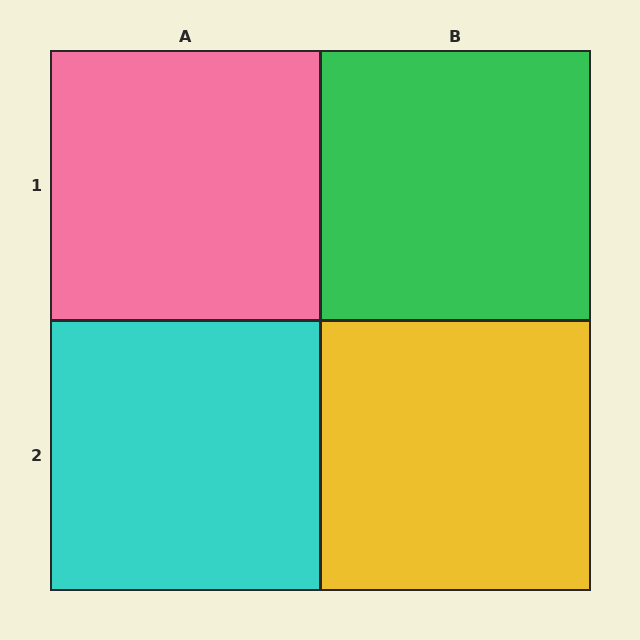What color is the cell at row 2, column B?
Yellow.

########

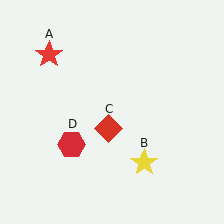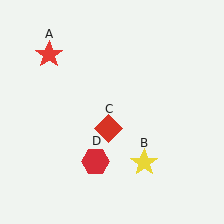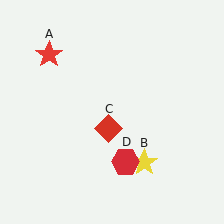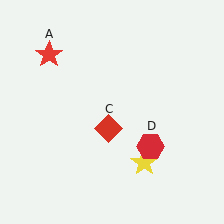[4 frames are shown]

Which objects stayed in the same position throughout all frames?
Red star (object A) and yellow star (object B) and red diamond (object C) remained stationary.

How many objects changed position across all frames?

########

**WHAT IS REQUIRED:** Without the pictures, give again only the lines beginning at the line that contains "[4 frames are shown]" and stopping after the line that contains "How many objects", exactly as written.

**TASK RESPONSE:**
[4 frames are shown]

Which objects stayed in the same position throughout all frames?
Red star (object A) and yellow star (object B) and red diamond (object C) remained stationary.

How many objects changed position across all frames?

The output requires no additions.